Make an exact copy of the records, with the images left out.

===== STORED ROWS

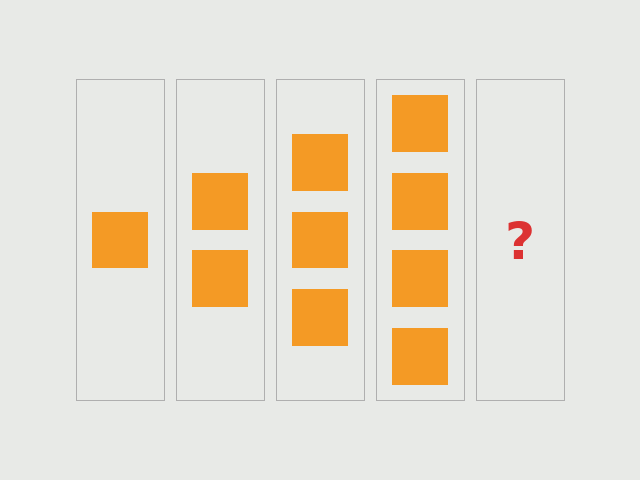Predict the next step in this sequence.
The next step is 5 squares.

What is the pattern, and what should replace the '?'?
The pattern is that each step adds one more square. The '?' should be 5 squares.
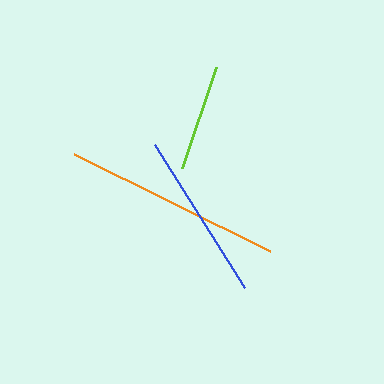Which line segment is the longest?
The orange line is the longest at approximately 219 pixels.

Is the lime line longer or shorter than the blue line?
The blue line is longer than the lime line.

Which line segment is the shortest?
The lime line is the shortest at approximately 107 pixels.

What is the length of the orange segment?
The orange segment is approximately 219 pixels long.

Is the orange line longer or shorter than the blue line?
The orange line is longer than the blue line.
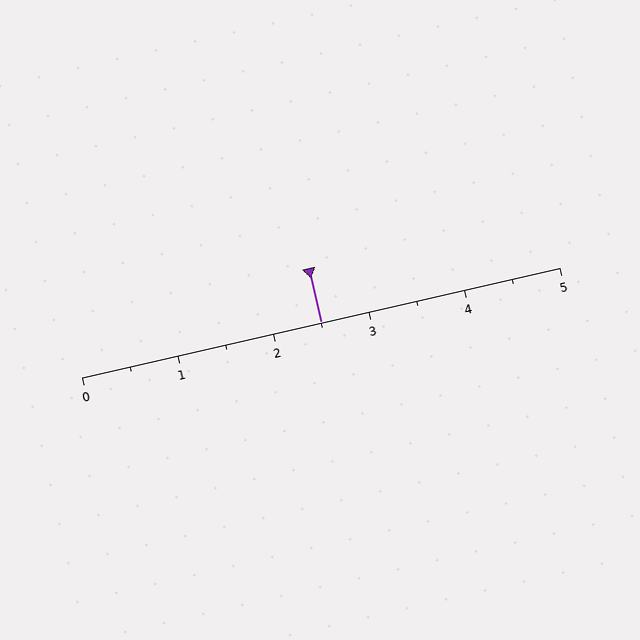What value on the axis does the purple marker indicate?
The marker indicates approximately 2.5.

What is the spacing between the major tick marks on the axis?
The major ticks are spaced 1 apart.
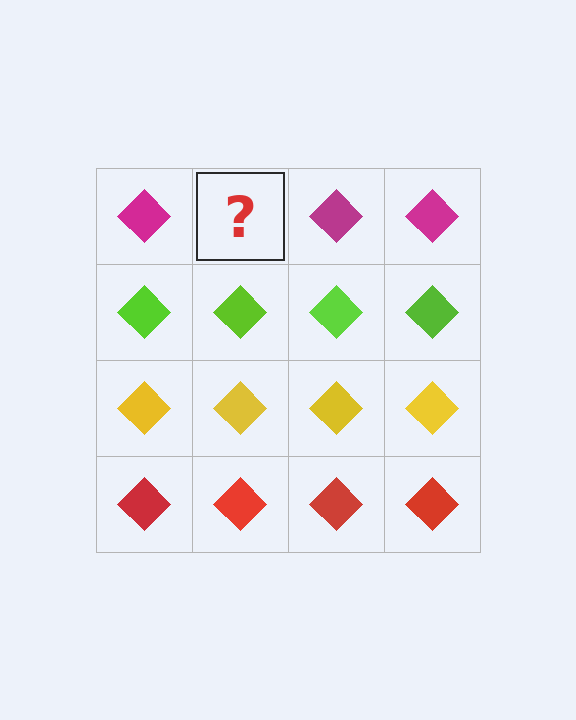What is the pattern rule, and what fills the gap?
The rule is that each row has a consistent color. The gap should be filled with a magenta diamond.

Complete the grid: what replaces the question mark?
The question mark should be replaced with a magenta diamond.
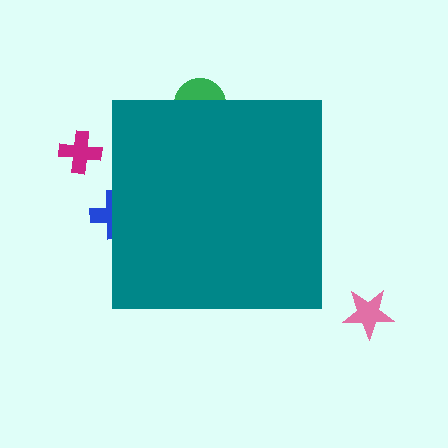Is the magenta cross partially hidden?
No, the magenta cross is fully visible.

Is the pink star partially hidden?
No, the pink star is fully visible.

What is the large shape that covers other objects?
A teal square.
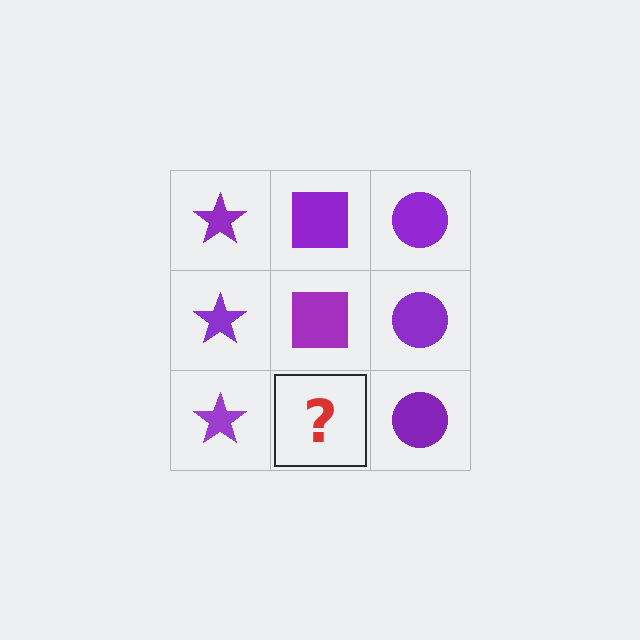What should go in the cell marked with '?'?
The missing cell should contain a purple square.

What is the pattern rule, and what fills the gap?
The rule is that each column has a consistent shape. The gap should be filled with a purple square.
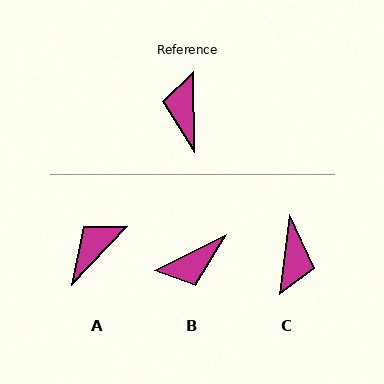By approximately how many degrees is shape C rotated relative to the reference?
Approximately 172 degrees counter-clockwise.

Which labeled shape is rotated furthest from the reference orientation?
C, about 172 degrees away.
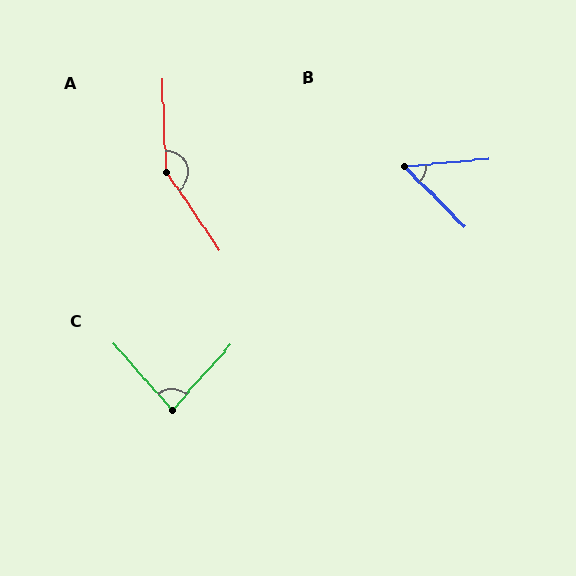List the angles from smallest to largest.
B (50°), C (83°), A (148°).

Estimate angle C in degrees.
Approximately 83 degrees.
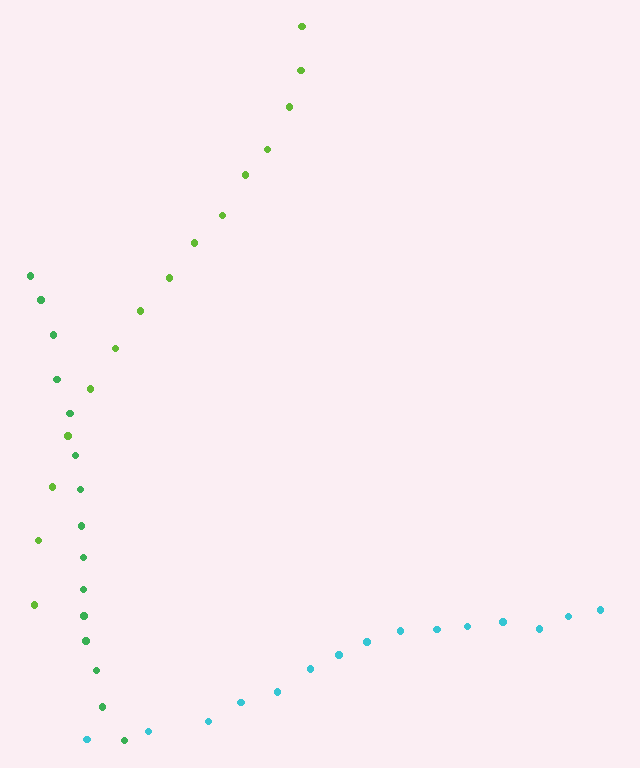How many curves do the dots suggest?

==========

▶ _THE SOLUTION_:
Predict the next step in this sequence.
The next step is 5 squares.

What is the pattern, and what should replace the '?'?
The pattern is that each step adds one more square. The '?' should be 5 squares.
Which line segment is the longest?
The orange line is the longest at approximately 219 pixels.

Is the lime line longer or shorter than the blue line?
The blue line is longer than the lime line.

Which line segment is the shortest?
The lime line is the shortest at approximately 107 pixels.

What is the length of the orange segment?
The orange segment is approximately 219 pixels long.

Is the orange line longer or shorter than the blue line?
The orange line is longer than the blue line.
What value on the axis does the purple marker indicate?
The marker indicates approximately 2.5.

What is the spacing between the major tick marks on the axis?
The major ticks are spaced 1 apart.
What is the pattern rule, and what fills the gap?
The rule is that each row has a consistent color. The gap should be filled with a magenta diamond.

Complete the grid: what replaces the question mark?
The question mark should be replaced with a magenta diamond.
Is the magenta cross partially hidden?
No, the magenta cross is fully visible.

Is the pink star partially hidden?
No, the pink star is fully visible.

What is the large shape that covers other objects?
A teal square.
What should go in the cell marked with '?'?
The missing cell should contain a purple square.

What is the pattern rule, and what fills the gap?
The rule is that each column has a consistent shape. The gap should be filled with a purple square.
By approximately how many degrees is shape C rotated relative to the reference?
Approximately 172 degrees counter-clockwise.

Which labeled shape is rotated furthest from the reference orientation?
C, about 172 degrees away.
List the angles from smallest to largest.
B (50°), C (83°), A (148°).

Estimate angle C in degrees.
Approximately 83 degrees.
How many curves do the dots suggest?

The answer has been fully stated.